* [Extracted records]
- - - - -

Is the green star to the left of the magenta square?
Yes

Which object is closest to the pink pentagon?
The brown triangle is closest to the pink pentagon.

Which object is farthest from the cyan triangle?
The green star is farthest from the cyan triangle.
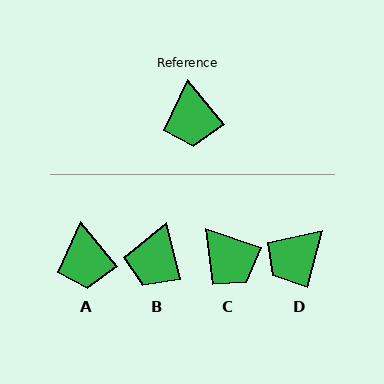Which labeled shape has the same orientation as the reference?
A.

- - - - -

* [Task goal]
Copy exactly, please, the lines that run from the line holding "Which object is farthest" through the closing line of the material above, omitting every picture.

* [Reply]
Which object is farthest from the cyan triangle?
The green star is farthest from the cyan triangle.
Which labeled shape has the same orientation as the reference?
A.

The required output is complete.